** start **

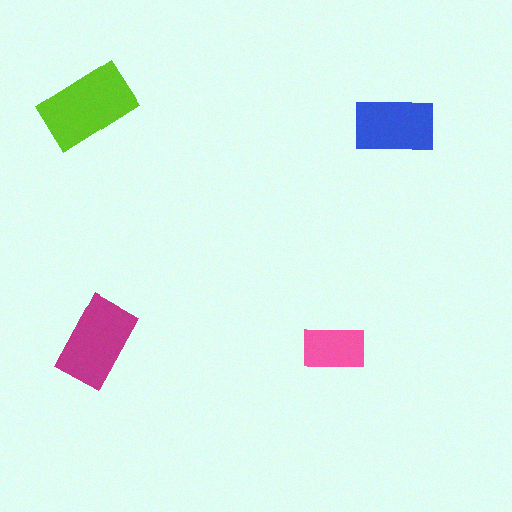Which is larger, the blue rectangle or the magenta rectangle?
The magenta one.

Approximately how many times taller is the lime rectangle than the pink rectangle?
About 2.5 times taller.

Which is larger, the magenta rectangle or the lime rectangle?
The lime one.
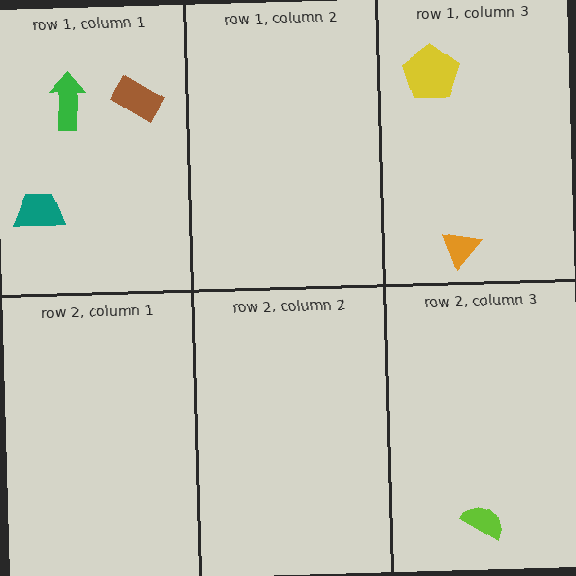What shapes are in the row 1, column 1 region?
The green arrow, the teal trapezoid, the brown rectangle.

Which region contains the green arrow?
The row 1, column 1 region.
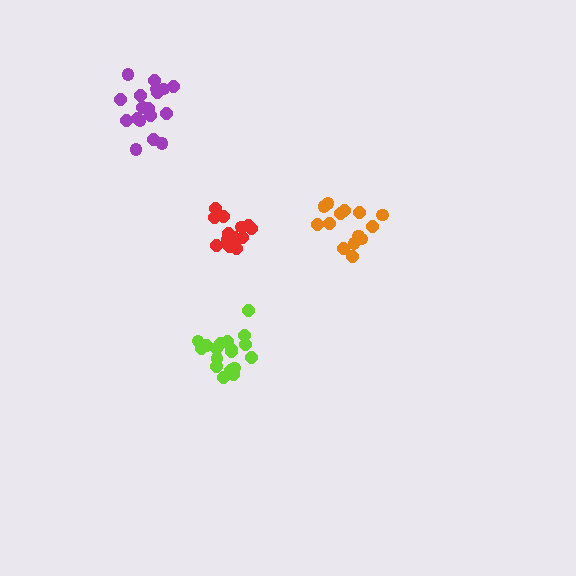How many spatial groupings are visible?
There are 4 spatial groupings.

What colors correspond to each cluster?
The clusters are colored: orange, purple, lime, red.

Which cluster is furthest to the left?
The purple cluster is leftmost.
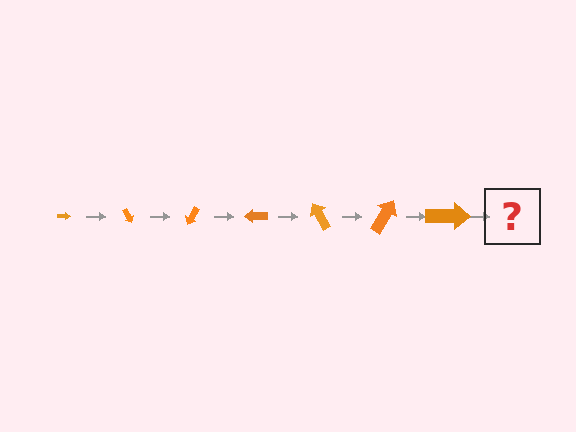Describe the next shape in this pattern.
It should be an arrow, larger than the previous one and rotated 420 degrees clockwise from the start.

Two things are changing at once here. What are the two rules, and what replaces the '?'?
The two rules are that the arrow grows larger each step and it rotates 60 degrees clockwise each step. The '?' should be an arrow, larger than the previous one and rotated 420 degrees clockwise from the start.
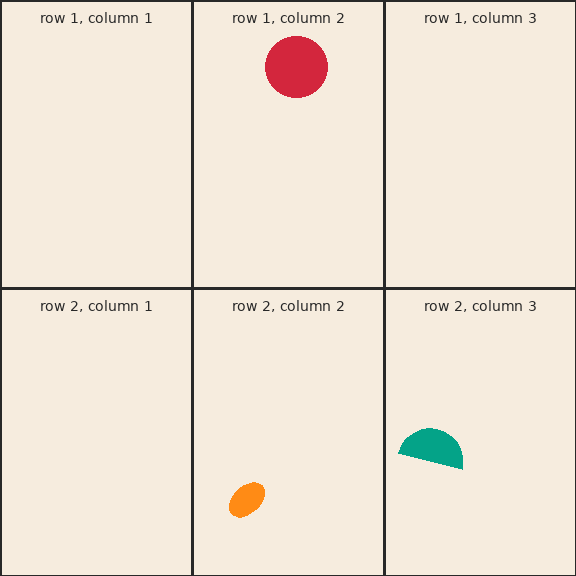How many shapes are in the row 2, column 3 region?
1.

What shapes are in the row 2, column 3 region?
The teal semicircle.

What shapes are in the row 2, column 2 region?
The orange ellipse.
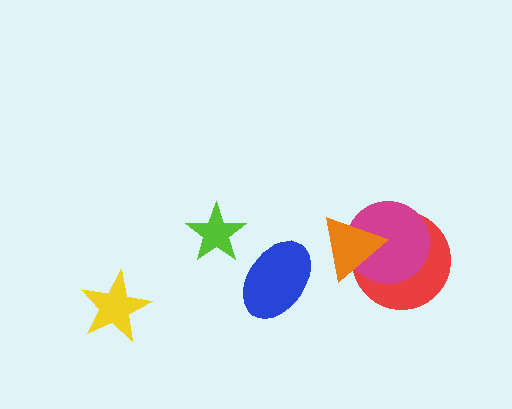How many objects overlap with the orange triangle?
2 objects overlap with the orange triangle.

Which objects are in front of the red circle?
2 objects cover part of the red circle: the magenta circle and the orange triangle.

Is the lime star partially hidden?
No, no other shape covers it.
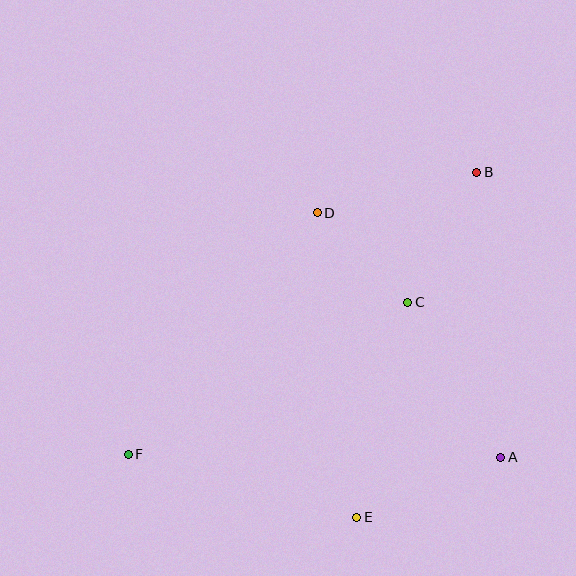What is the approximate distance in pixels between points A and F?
The distance between A and F is approximately 373 pixels.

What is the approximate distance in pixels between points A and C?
The distance between A and C is approximately 181 pixels.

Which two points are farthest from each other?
Points B and F are farthest from each other.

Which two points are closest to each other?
Points C and D are closest to each other.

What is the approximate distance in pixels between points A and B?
The distance between A and B is approximately 286 pixels.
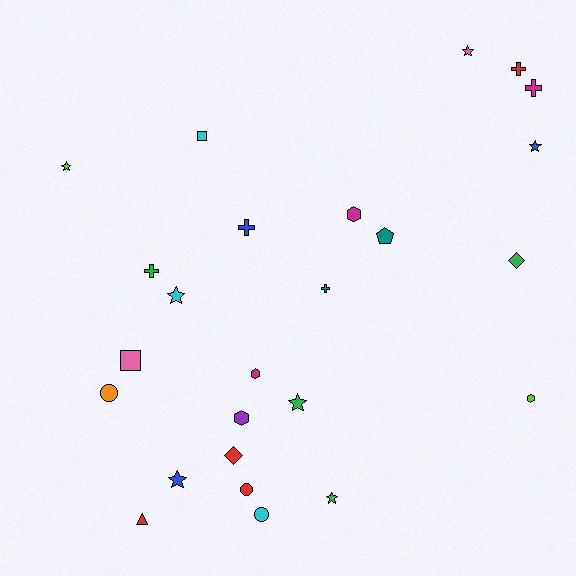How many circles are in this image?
There are 3 circles.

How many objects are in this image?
There are 25 objects.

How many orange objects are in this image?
There is 1 orange object.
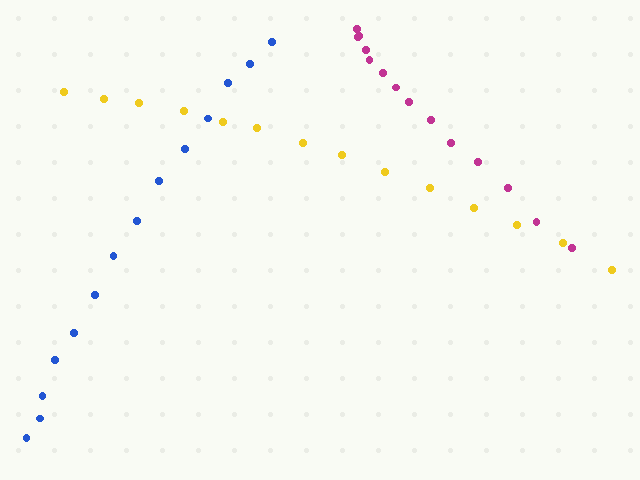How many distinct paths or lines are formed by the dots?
There are 3 distinct paths.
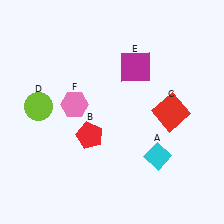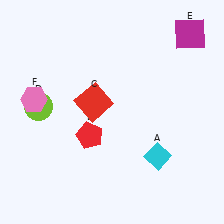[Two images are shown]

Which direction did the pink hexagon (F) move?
The pink hexagon (F) moved left.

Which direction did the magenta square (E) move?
The magenta square (E) moved up and to the right.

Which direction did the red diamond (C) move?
The red diamond (C) moved left.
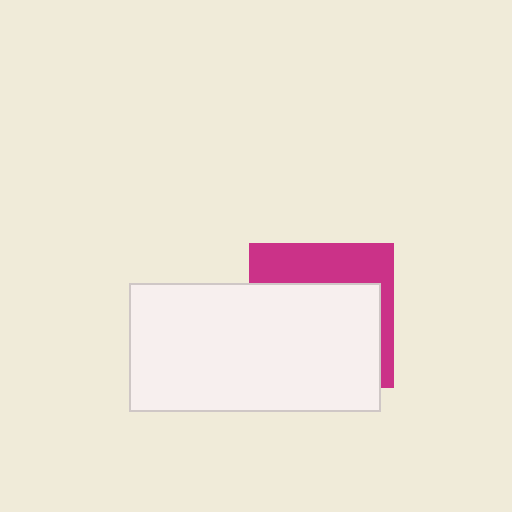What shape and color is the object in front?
The object in front is a white rectangle.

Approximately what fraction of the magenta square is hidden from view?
Roughly 66% of the magenta square is hidden behind the white rectangle.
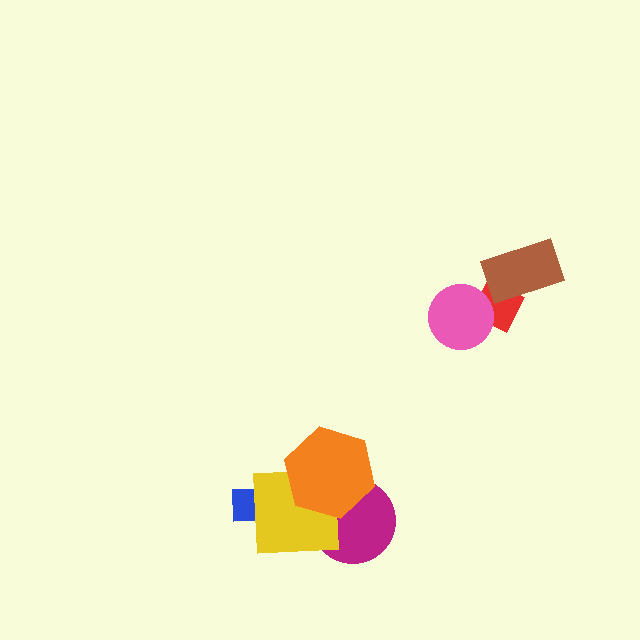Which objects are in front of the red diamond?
2 objects cover part of the red diamond: the brown rectangle and the pink circle.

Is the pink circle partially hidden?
No, no other shape covers it.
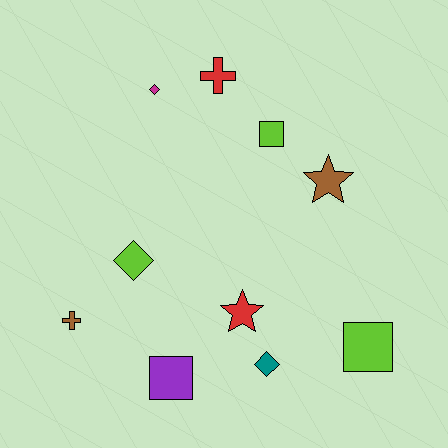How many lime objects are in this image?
There are 3 lime objects.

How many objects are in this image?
There are 10 objects.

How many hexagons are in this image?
There are no hexagons.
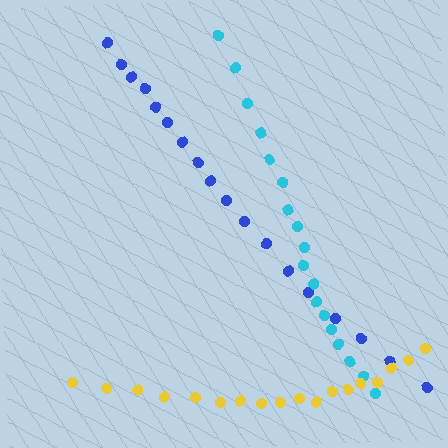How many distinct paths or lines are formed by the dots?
There are 3 distinct paths.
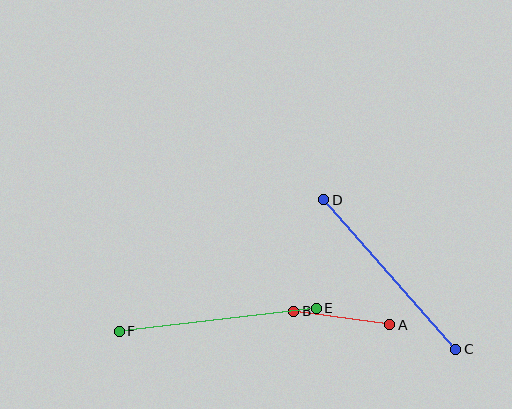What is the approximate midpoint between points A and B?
The midpoint is at approximately (342, 318) pixels.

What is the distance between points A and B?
The distance is approximately 97 pixels.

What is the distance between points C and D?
The distance is approximately 199 pixels.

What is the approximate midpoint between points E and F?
The midpoint is at approximately (218, 320) pixels.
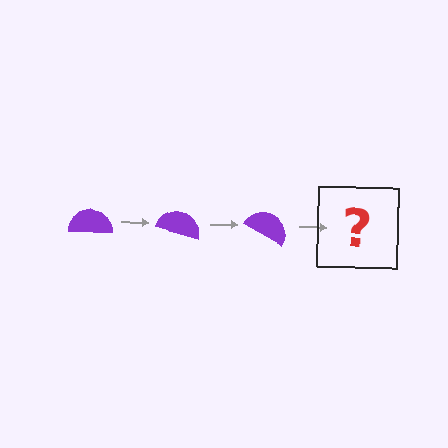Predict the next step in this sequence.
The next step is a purple semicircle rotated 45 degrees clockwise.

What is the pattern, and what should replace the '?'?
The pattern is that the semicircle rotates 15 degrees clockwise each step. The '?' should be a purple semicircle rotated 45 degrees clockwise.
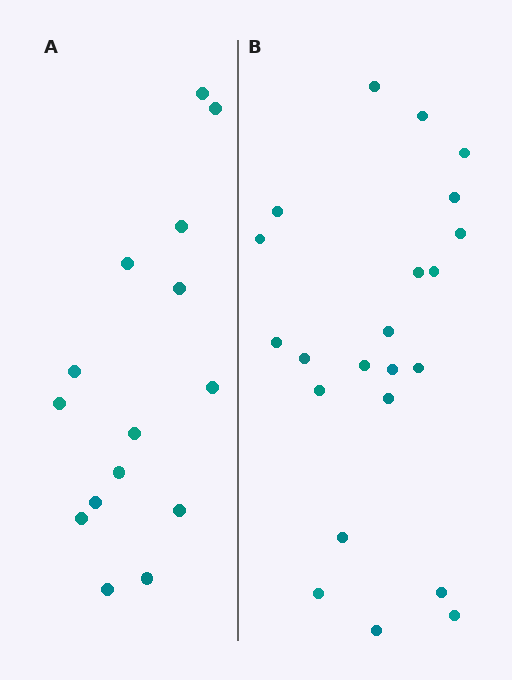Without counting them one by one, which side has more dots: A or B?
Region B (the right region) has more dots.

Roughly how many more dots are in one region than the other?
Region B has roughly 8 or so more dots than region A.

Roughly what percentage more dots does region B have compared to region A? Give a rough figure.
About 45% more.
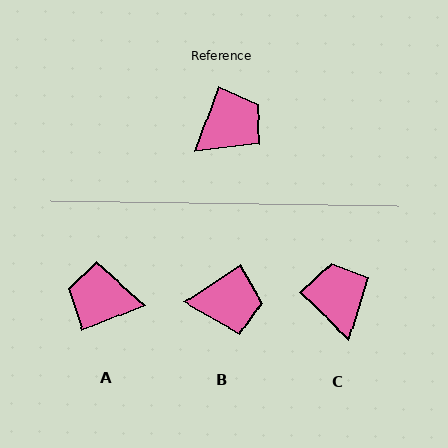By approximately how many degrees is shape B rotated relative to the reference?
Approximately 37 degrees clockwise.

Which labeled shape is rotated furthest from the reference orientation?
A, about 131 degrees away.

** end **

Given request: Repeat the material above in full and unchanged, minus its images.

Task answer:
Which is larger, the blue rectangle or the magenta rectangle?
The magenta one.

Approximately how many times taller is the lime rectangle than the pink rectangle?
About 2.5 times taller.

Which is larger, the magenta rectangle or the lime rectangle?
The lime one.
What shapes are in the row 1, column 1 region?
The green arrow, the teal trapezoid, the brown rectangle.

Which region contains the green arrow?
The row 1, column 1 region.
How many spatial groupings are visible?
There are 4 spatial groupings.

What colors correspond to each cluster?
The clusters are colored: orange, purple, lime, red.

Which cluster is furthest to the left?
The purple cluster is leftmost.
Describe the next shape in this pattern.
It should be an arrow, larger than the previous one and rotated 420 degrees clockwise from the start.

Two things are changing at once here. What are the two rules, and what replaces the '?'?
The two rules are that the arrow grows larger each step and it rotates 60 degrees clockwise each step. The '?' should be an arrow, larger than the previous one and rotated 420 degrees clockwise from the start.
How many shapes are in the row 2, column 3 region?
1.

What shapes are in the row 2, column 3 region?
The teal semicircle.

What shapes are in the row 2, column 2 region?
The orange ellipse.
How many objects overlap with the orange triangle?
2 objects overlap with the orange triangle.

Which objects are in front of the red circle?
2 objects cover part of the red circle: the magenta circle and the orange triangle.

Is the lime star partially hidden?
No, no other shape covers it.
What is the approximate distance in pixels between points A and F?
The distance between A and F is approximately 373 pixels.

What is the approximate distance in pixels between points A and C?
The distance between A and C is approximately 181 pixels.

Which two points are farthest from each other?
Points B and F are farthest from each other.

Which two points are closest to each other?
Points C and D are closest to each other.

What is the approximate distance in pixels between points A and B?
The distance between A and B is approximately 286 pixels.
How many circles are in this image?
There are 3 circles.

How many objects are in this image?
There are 25 objects.

How many orange objects are in this image?
There is 1 orange object.
How many distinct paths or lines are formed by the dots?
There are 3 distinct paths.
[Two images are shown]

Which direction did the pink hexagon (F) move?
The pink hexagon (F) moved left.

Which direction did the magenta square (E) move?
The magenta square (E) moved up and to the right.

Which direction did the red diamond (C) move?
The red diamond (C) moved left.
What shape and color is the object in front?
The object in front is a white rectangle.

Approximately what fraction of the magenta square is hidden from view?
Roughly 66% of the magenta square is hidden behind the white rectangle.
Which objects are in front of the red diamond?
2 objects cover part of the red diamond: the brown rectangle and the pink circle.

Is the pink circle partially hidden?
No, no other shape covers it.
How many lime objects are in this image?
There are 3 lime objects.

How many objects are in this image?
There are 10 objects.

How many hexagons are in this image?
There are no hexagons.
How many distinct paths or lines are formed by the dots?
There are 3 distinct paths.
What is the approximate midpoint between points A and B?
The midpoint is at approximately (342, 318) pixels.

What is the distance between points A and B?
The distance is approximately 97 pixels.

What is the distance between points C and D?
The distance is approximately 199 pixels.

What is the approximate midpoint between points E and F?
The midpoint is at approximately (218, 320) pixels.
Predict the next step in this sequence.
The next step is a purple semicircle rotated 45 degrees clockwise.

What is the pattern, and what should replace the '?'?
The pattern is that the semicircle rotates 15 degrees clockwise each step. The '?' should be a purple semicircle rotated 45 degrees clockwise.
Without counting them one by one, which side has more dots: A or B?
Region B (the right region) has more dots.

Roughly how many more dots are in one region than the other?
Region B has roughly 8 or so more dots than region A.

Roughly what percentage more dots does region B have compared to region A? Give a rough figure.
About 45% more.
By approximately how many degrees is shape B rotated relative to the reference?
Approximately 37 degrees clockwise.

Which labeled shape is rotated furthest from the reference orientation?
A, about 131 degrees away.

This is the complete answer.